PROBLEM DETAILS:
Without including any pictures, copy each entry below exactly.

Questions about pictured shapes
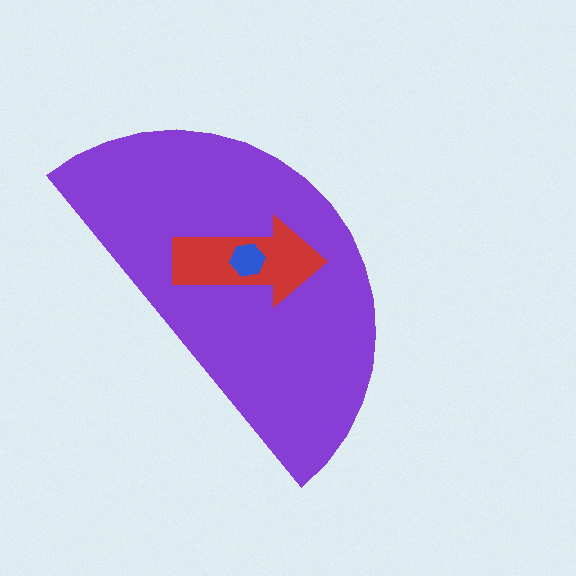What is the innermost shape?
The blue hexagon.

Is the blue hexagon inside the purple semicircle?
Yes.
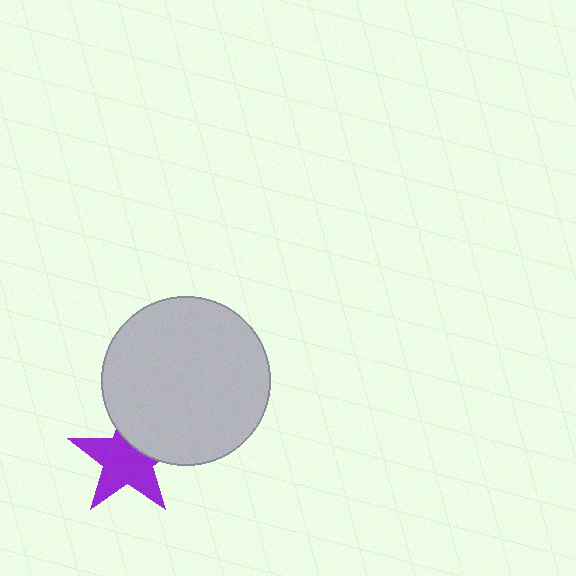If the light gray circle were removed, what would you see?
You would see the complete purple star.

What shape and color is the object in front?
The object in front is a light gray circle.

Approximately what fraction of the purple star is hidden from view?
Roughly 31% of the purple star is hidden behind the light gray circle.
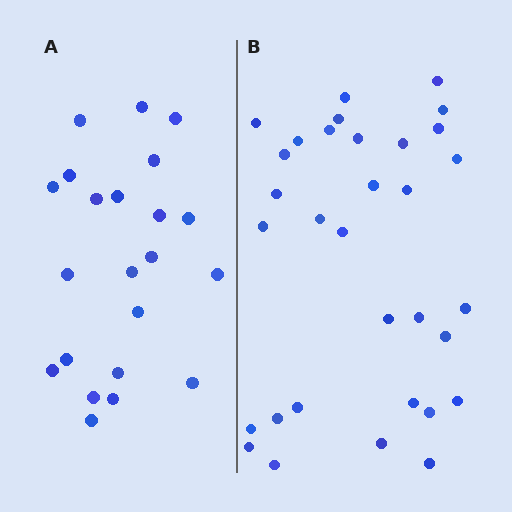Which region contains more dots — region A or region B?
Region B (the right region) has more dots.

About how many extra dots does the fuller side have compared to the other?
Region B has roughly 10 or so more dots than region A.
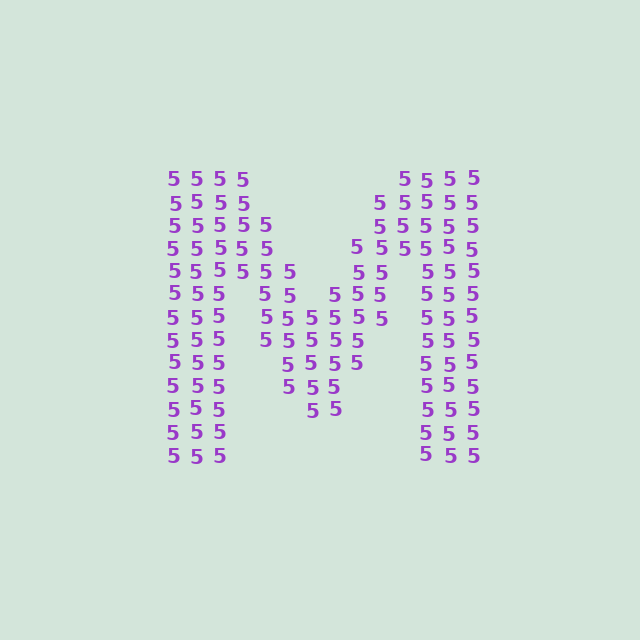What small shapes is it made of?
It is made of small digit 5's.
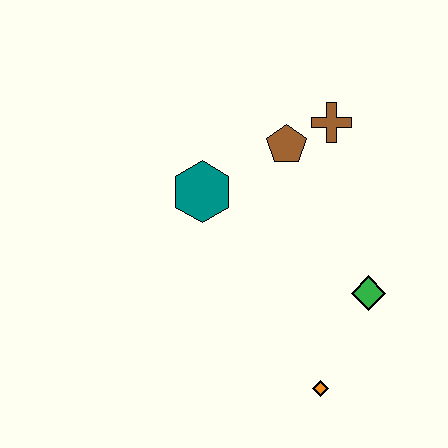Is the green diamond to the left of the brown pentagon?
No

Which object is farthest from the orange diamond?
The brown cross is farthest from the orange diamond.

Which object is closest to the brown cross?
The brown pentagon is closest to the brown cross.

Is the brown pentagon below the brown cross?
Yes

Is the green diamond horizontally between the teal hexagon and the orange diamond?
No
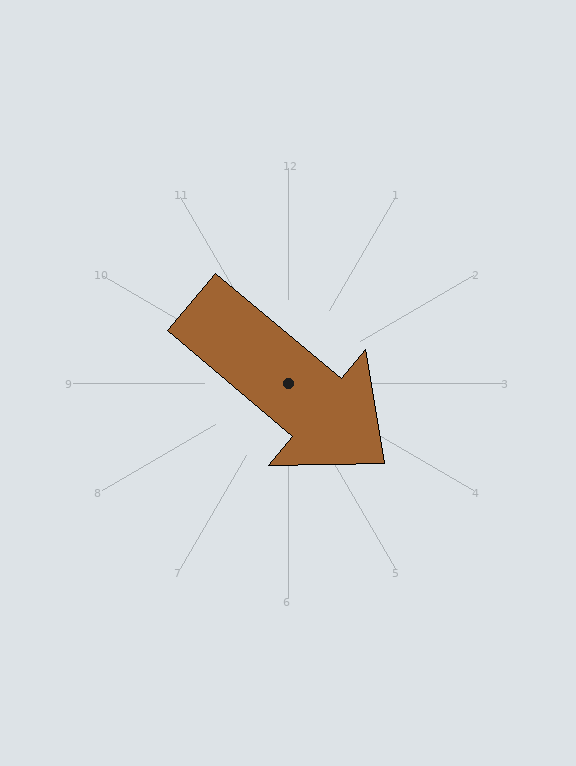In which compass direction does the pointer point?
Southeast.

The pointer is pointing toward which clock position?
Roughly 4 o'clock.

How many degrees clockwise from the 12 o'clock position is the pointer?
Approximately 130 degrees.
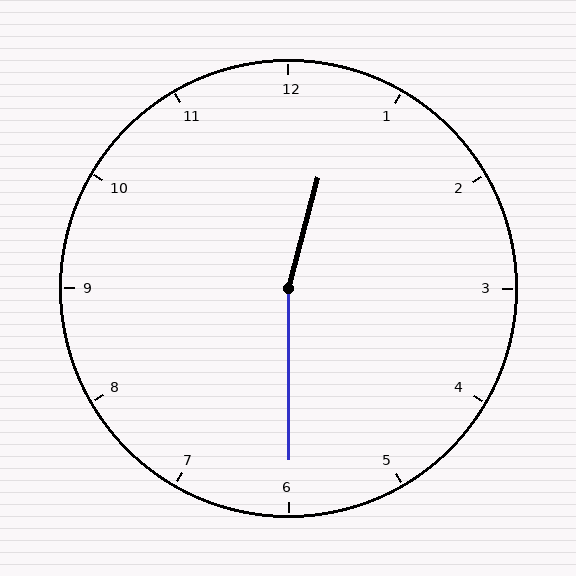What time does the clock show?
12:30.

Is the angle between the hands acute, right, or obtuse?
It is obtuse.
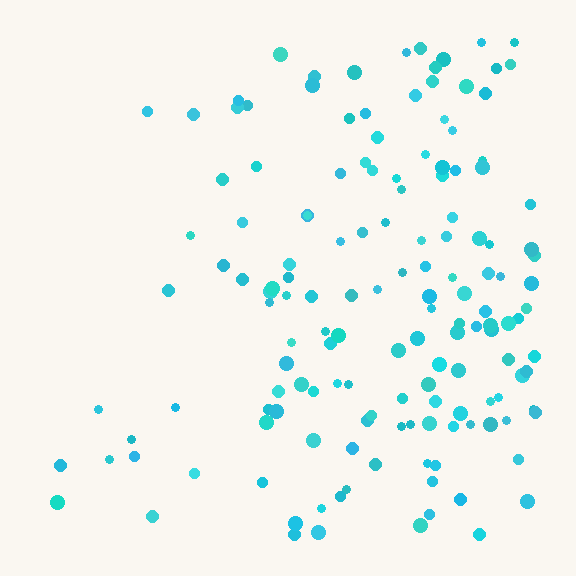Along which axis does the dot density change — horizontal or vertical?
Horizontal.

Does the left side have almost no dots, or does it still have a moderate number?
Still a moderate number, just noticeably fewer than the right.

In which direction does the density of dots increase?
From left to right, with the right side densest.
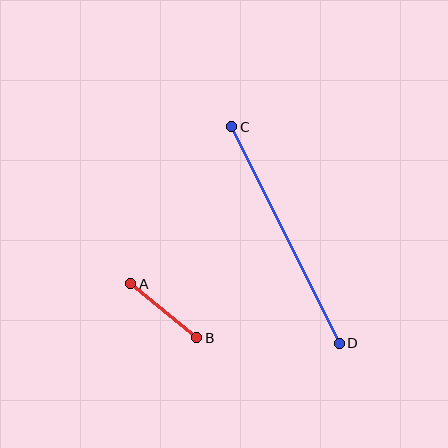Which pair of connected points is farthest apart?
Points C and D are farthest apart.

ANSWER BELOW:
What is the innermost shape?
The blue hexagon.

Is the blue hexagon inside the purple semicircle?
Yes.
If the light gray circle were removed, what would you see?
You would see the complete purple star.

What shape and color is the object in front?
The object in front is a light gray circle.

Approximately what fraction of the purple star is hidden from view?
Roughly 31% of the purple star is hidden behind the light gray circle.
Which region contains more dots — region A or region B?
Region B (the right region) has more dots.

About how many extra dots does the fuller side have compared to the other?
Region B has roughly 10 or so more dots than region A.
What small shapes is it made of?
It is made of small digit 5's.
Is the green diamond to the left of the brown pentagon?
No

Which object is farthest from the orange diamond?
The brown cross is farthest from the orange diamond.

Which object is closest to the brown cross?
The brown pentagon is closest to the brown cross.

Is the brown pentagon below the brown cross?
Yes

Is the green diamond horizontally between the teal hexagon and the orange diamond?
No
In which compass direction does the pointer point?
Southeast.

The pointer is pointing toward which clock position?
Roughly 4 o'clock.

How many degrees clockwise from the 12 o'clock position is the pointer?
Approximately 130 degrees.
What time does the clock show?
12:30.

Is the angle between the hands acute, right, or obtuse?
It is obtuse.
Along which axis does the dot density change — horizontal or vertical?
Horizontal.

Does the left side have almost no dots, or does it still have a moderate number?
Still a moderate number, just noticeably fewer than the right.

In which direction does the density of dots increase?
From left to right, with the right side densest.
Which pair of connected points is farthest apart?
Points C and D are farthest apart.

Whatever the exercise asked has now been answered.